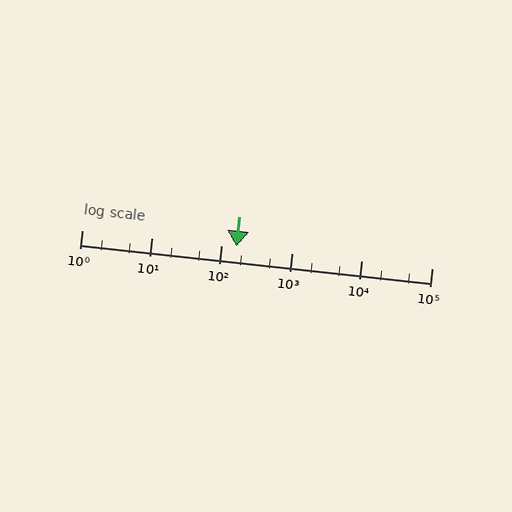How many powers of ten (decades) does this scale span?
The scale spans 5 decades, from 1 to 100000.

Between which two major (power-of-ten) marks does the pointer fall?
The pointer is between 100 and 1000.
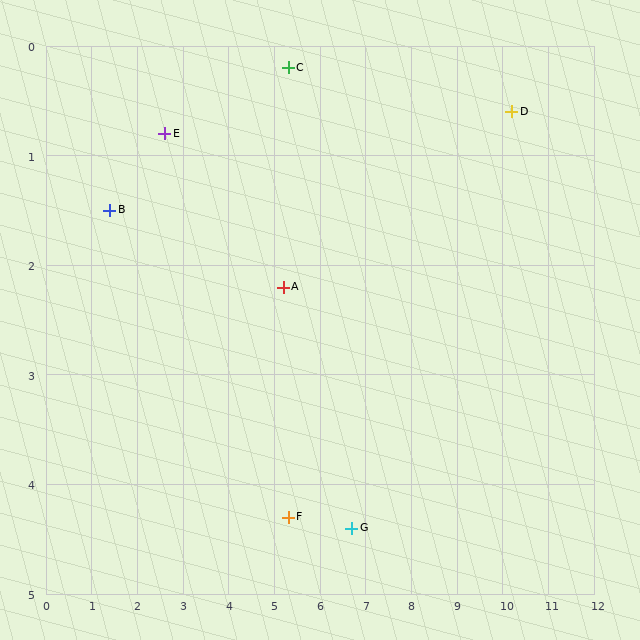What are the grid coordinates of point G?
Point G is at approximately (6.7, 4.4).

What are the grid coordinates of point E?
Point E is at approximately (2.6, 0.8).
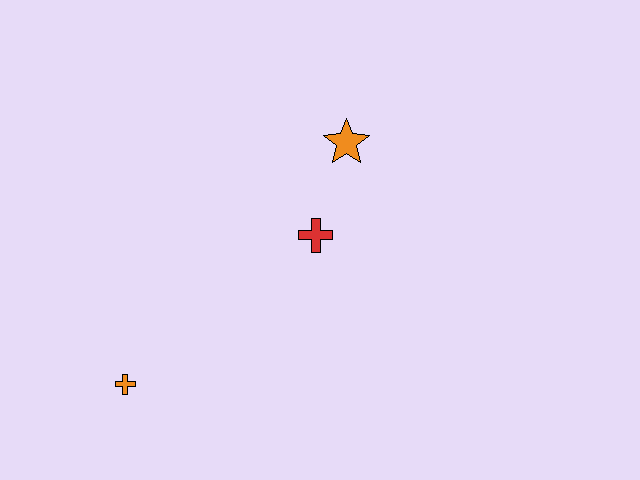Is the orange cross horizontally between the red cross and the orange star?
No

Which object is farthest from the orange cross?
The orange star is farthest from the orange cross.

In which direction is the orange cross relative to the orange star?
The orange cross is below the orange star.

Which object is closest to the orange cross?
The red cross is closest to the orange cross.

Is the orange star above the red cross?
Yes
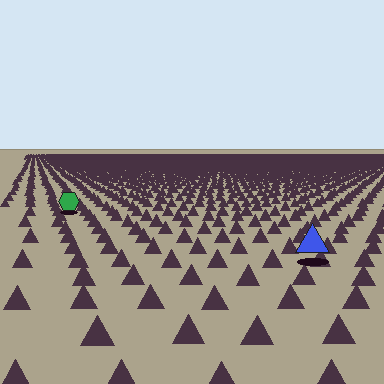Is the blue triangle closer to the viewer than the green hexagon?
Yes. The blue triangle is closer — you can tell from the texture gradient: the ground texture is coarser near it.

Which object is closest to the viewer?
The blue triangle is closest. The texture marks near it are larger and more spread out.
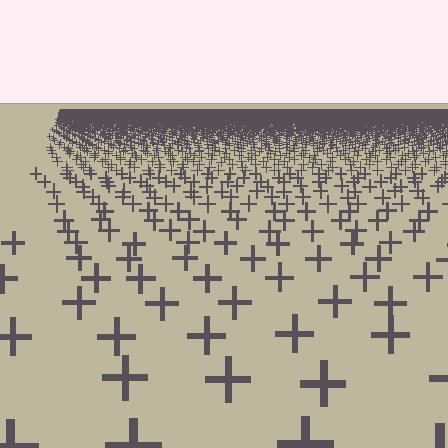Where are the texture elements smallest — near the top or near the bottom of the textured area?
Near the top.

::::

● REQUIRED WORK
Write the records out again in full, exactly, and skip every picture.

● RESPONSE TO THIS TASK
How many powers of ten (decades) does this scale span?
The scale spans 5 decades, from 1 to 100000.

Between which two major (power-of-ten) marks does the pointer fall?
The pointer is between 100 and 1000.
What are the grid coordinates of point G?
Point G is at approximately (6.7, 4.4).

What are the grid coordinates of point E?
Point E is at approximately (2.6, 0.8).
Is the orange cross horizontally between the red cross and the orange star?
No

Which object is farthest from the orange cross?
The orange star is farthest from the orange cross.

In which direction is the orange cross relative to the orange star?
The orange cross is below the orange star.

Which object is closest to the orange cross?
The red cross is closest to the orange cross.

Is the orange star above the red cross?
Yes
Is the blue triangle closer to the viewer than the green hexagon?
Yes. The blue triangle is closer — you can tell from the texture gradient: the ground texture is coarser near it.

Which object is closest to the viewer?
The blue triangle is closest. The texture marks near it are larger and more spread out.
Where are the texture elements smallest — near the top or near the bottom of the textured area?
Near the top.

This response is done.